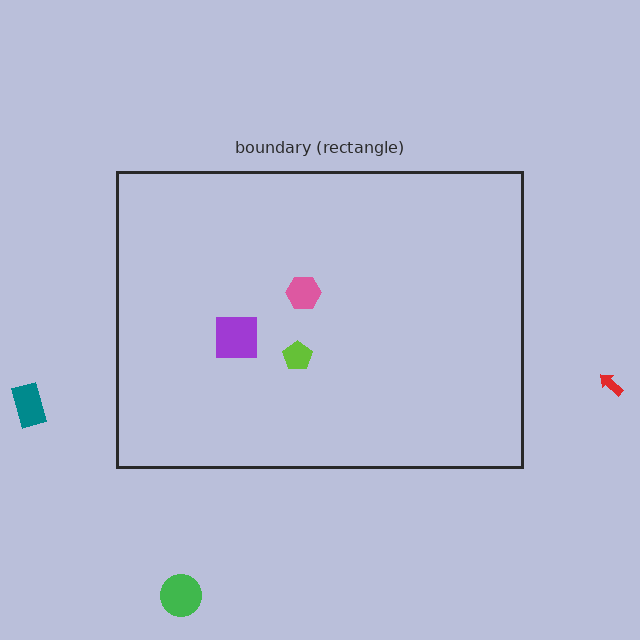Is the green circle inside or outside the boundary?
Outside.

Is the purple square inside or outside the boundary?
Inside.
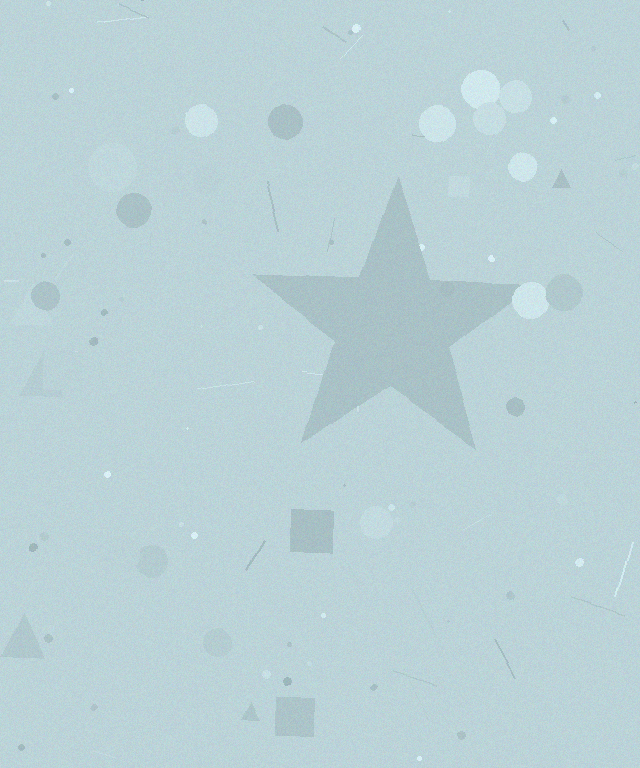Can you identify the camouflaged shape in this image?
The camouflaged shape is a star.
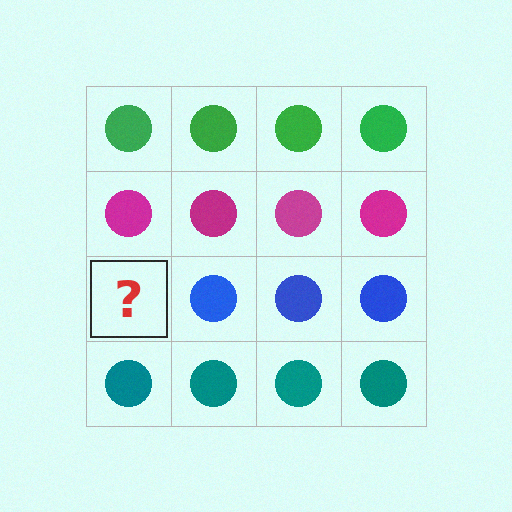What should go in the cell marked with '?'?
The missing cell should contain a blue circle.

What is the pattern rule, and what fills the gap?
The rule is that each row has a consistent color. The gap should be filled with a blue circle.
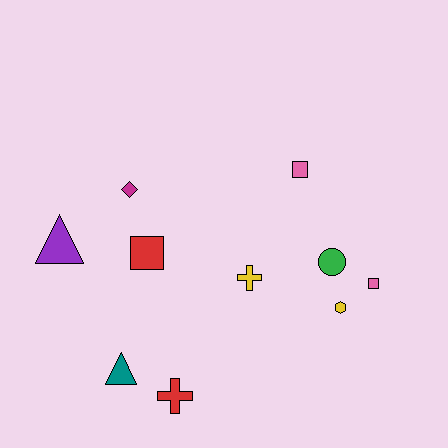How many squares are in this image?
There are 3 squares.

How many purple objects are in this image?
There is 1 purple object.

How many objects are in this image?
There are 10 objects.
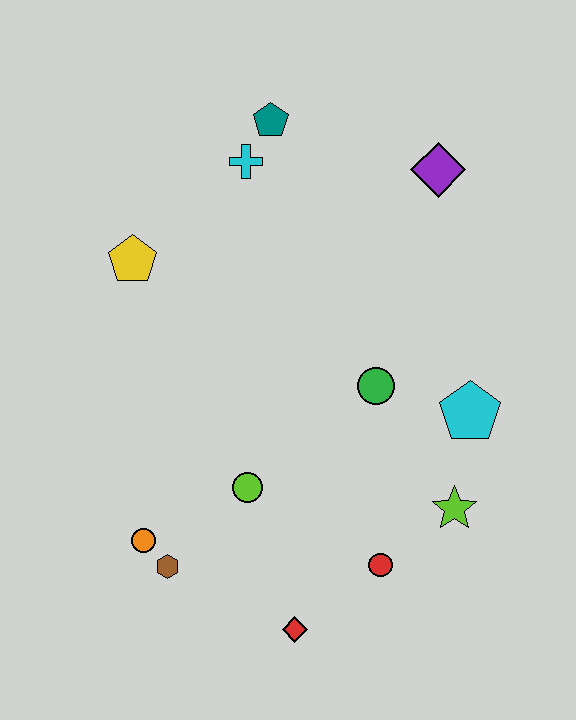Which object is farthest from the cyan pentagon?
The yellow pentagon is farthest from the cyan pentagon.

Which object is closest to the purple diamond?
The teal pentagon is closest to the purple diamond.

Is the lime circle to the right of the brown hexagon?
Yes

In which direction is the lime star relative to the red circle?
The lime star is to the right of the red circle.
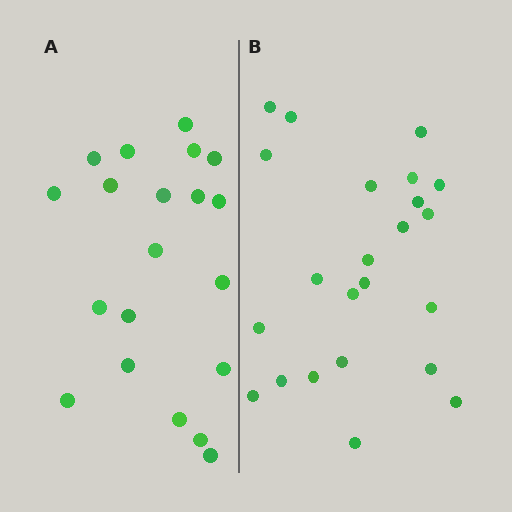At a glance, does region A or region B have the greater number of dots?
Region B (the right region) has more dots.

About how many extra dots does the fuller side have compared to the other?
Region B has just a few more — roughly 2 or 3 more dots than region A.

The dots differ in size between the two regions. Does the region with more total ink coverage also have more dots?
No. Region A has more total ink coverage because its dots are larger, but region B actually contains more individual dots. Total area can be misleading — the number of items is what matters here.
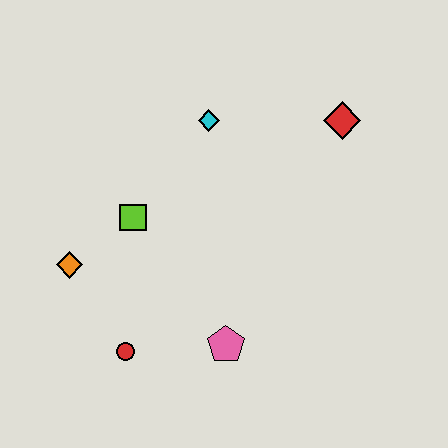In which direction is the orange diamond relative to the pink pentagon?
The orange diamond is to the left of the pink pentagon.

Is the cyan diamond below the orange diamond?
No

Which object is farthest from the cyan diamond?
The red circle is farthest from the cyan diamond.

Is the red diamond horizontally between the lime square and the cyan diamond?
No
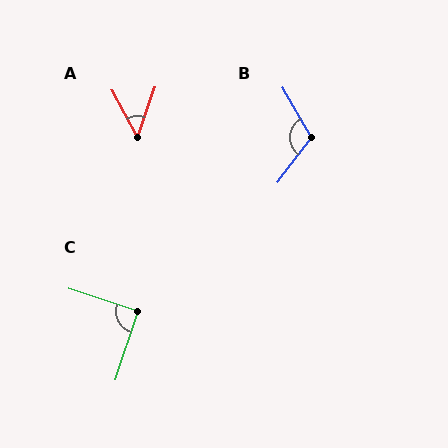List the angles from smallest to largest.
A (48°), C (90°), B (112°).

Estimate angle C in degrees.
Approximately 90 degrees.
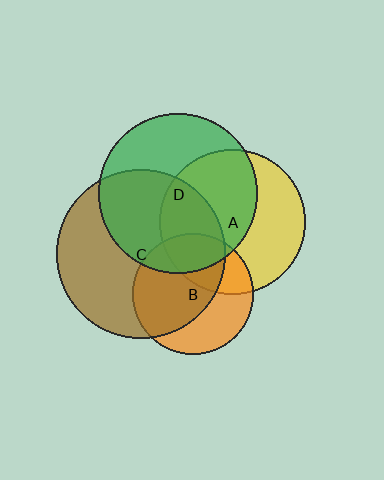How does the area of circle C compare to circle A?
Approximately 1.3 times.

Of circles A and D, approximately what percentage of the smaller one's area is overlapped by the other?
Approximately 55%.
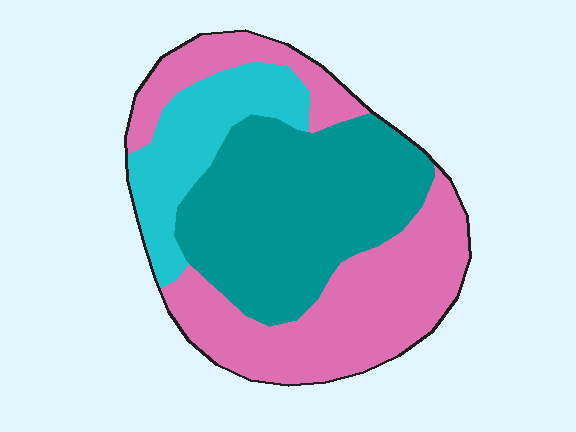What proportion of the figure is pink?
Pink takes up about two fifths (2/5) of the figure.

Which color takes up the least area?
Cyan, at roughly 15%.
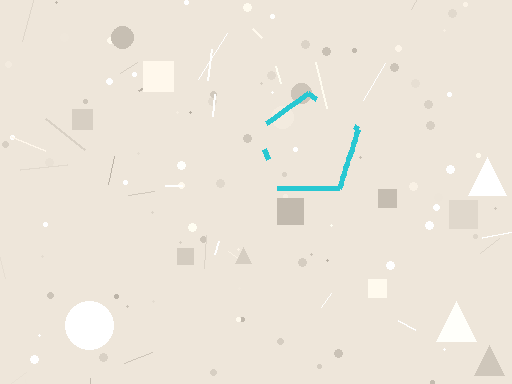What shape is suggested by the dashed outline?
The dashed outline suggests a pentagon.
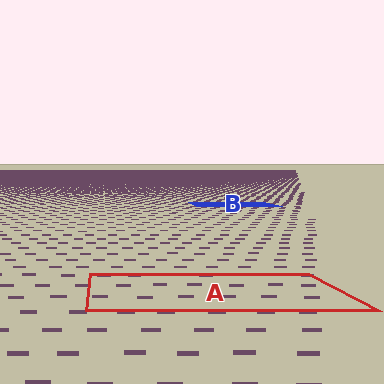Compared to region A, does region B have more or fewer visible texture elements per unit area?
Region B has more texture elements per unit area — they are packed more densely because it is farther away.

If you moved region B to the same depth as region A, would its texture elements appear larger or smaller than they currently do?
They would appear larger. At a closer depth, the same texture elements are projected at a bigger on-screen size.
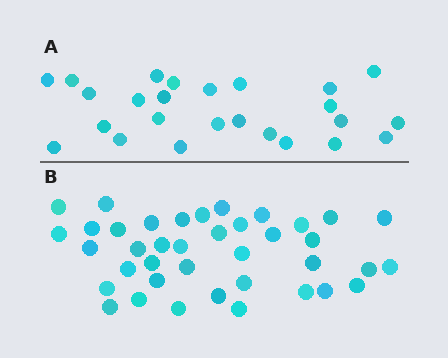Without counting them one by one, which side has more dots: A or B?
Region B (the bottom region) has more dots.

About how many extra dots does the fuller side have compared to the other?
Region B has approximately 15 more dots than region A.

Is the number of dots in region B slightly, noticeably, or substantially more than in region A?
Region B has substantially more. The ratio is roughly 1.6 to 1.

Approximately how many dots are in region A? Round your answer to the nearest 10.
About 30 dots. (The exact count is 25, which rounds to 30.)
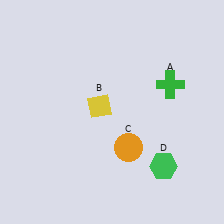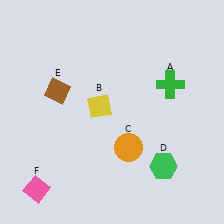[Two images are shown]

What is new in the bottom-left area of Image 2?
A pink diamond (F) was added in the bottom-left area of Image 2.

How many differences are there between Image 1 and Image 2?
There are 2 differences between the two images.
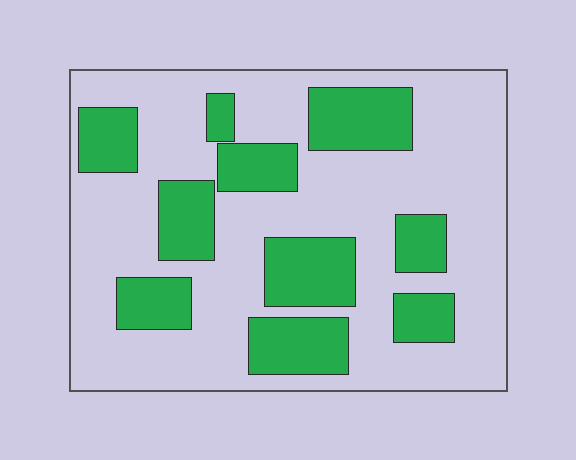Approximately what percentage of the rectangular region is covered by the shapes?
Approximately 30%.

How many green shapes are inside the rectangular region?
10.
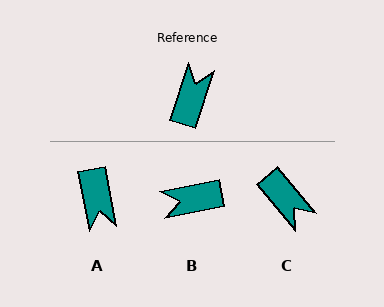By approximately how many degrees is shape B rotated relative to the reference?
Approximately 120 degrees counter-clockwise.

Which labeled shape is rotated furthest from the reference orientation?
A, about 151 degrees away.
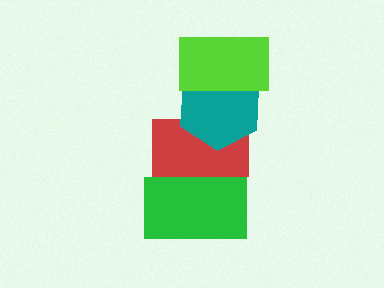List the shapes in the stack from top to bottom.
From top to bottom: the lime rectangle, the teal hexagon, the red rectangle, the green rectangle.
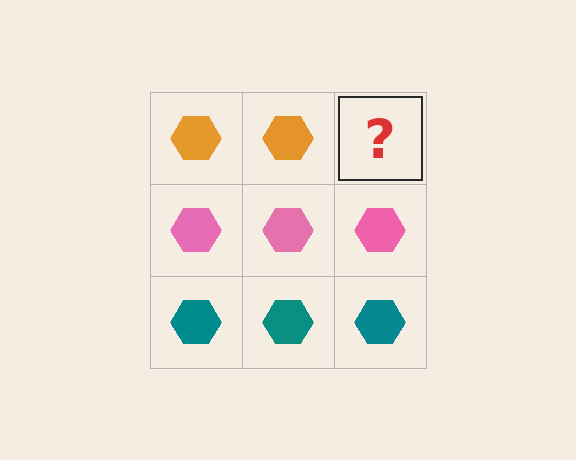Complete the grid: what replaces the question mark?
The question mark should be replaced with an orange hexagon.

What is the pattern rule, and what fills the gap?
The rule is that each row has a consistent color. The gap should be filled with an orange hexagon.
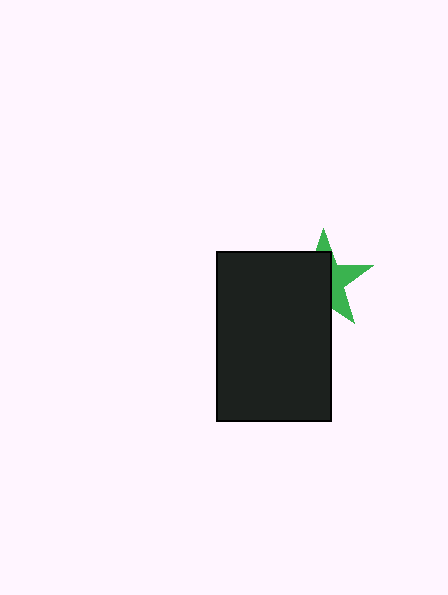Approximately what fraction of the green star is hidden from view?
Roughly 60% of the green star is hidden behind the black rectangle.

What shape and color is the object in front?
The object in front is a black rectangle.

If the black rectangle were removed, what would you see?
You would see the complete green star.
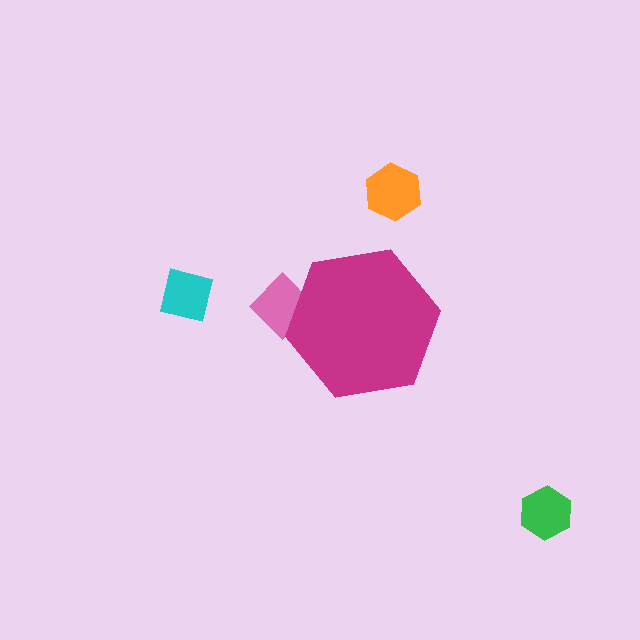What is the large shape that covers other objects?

+ + +

The problem >> Pictures aside, set down the lines from the one containing "Complete the grid: what" through the end of the records above, exactly and only those.

Completed task >>
Complete the grid: what replaces the question mark?
The question mark should be replaced with an orange hexagon.

What is the pattern rule, and what fills the gap?
The rule is that each row has a consistent color. The gap should be filled with an orange hexagon.
Approximately what fraction of the green star is hidden from view?
Roughly 60% of the green star is hidden behind the black rectangle.

What shape and color is the object in front?
The object in front is a black rectangle.

If the black rectangle were removed, what would you see?
You would see the complete green star.
What is the large shape that covers other objects?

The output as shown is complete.